§ **What to work on**:
Search the records for the line with "Is the purple". Output that line and each line after it, exactly, and stop at the end; omit pictures.

[Dataset items about geometric figures]
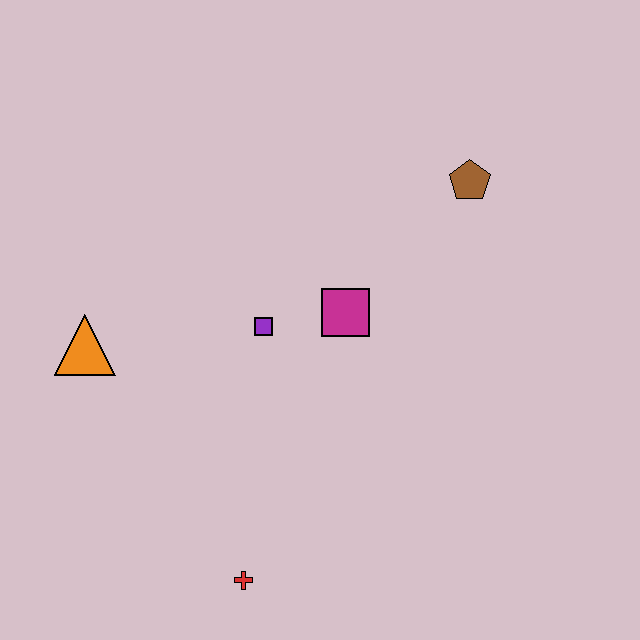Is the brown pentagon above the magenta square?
Yes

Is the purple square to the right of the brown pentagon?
No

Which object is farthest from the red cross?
The brown pentagon is farthest from the red cross.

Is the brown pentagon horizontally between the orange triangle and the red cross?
No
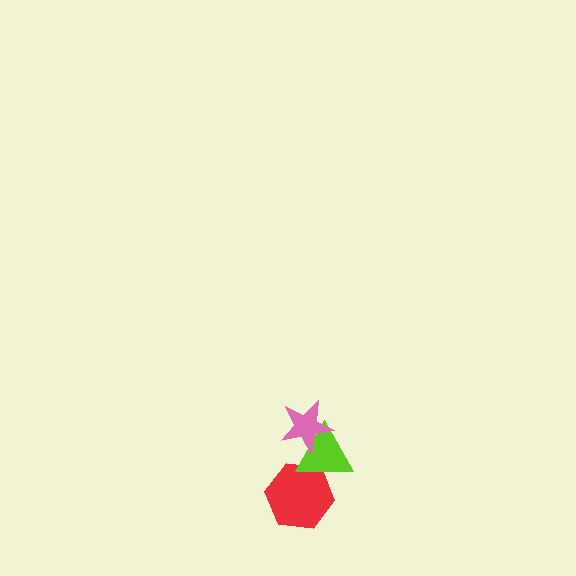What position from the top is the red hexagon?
The red hexagon is 3rd from the top.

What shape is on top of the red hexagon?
The lime triangle is on top of the red hexagon.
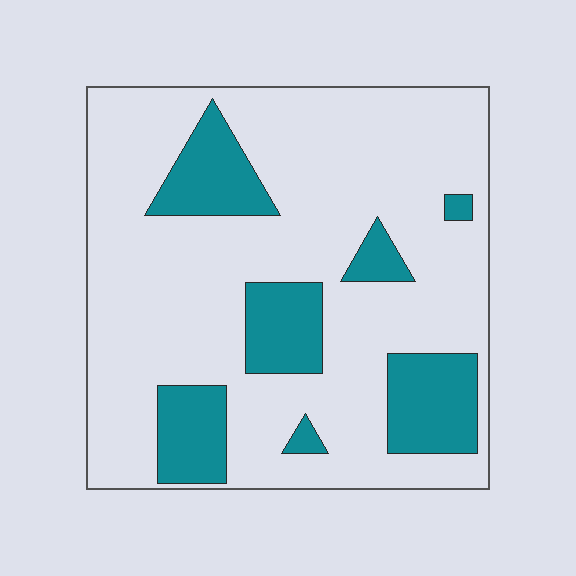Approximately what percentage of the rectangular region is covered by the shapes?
Approximately 20%.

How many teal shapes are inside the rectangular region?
7.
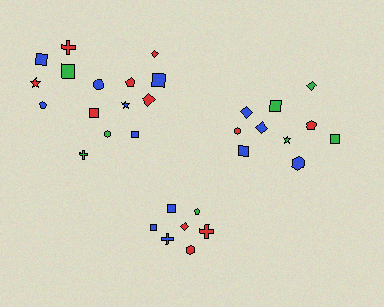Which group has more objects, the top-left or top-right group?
The top-left group.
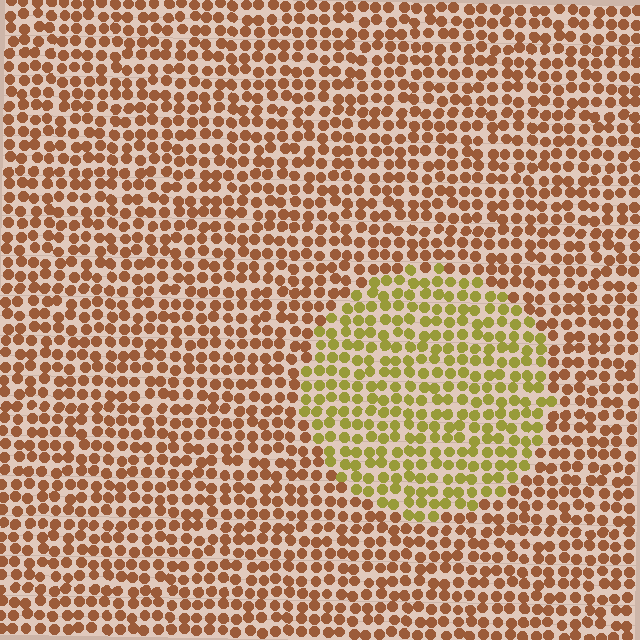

§ **Answer to this task**:
Is the purple square to the right of the brown pentagon?
No

Which object is farthest from the red cross?
The brown pentagon is farthest from the red cross.

Is the brown pentagon horizontally between the orange triangle and the red cross?
No
What position from the top is the red hexagon?
The red hexagon is 3rd from the top.

What shape is on top of the red hexagon?
The lime triangle is on top of the red hexagon.
Approximately what percentage of the rectangular region is covered by the shapes?
Approximately 20%.

How many teal shapes are inside the rectangular region?
7.
Which group has more objects, the top-left or top-right group?
The top-left group.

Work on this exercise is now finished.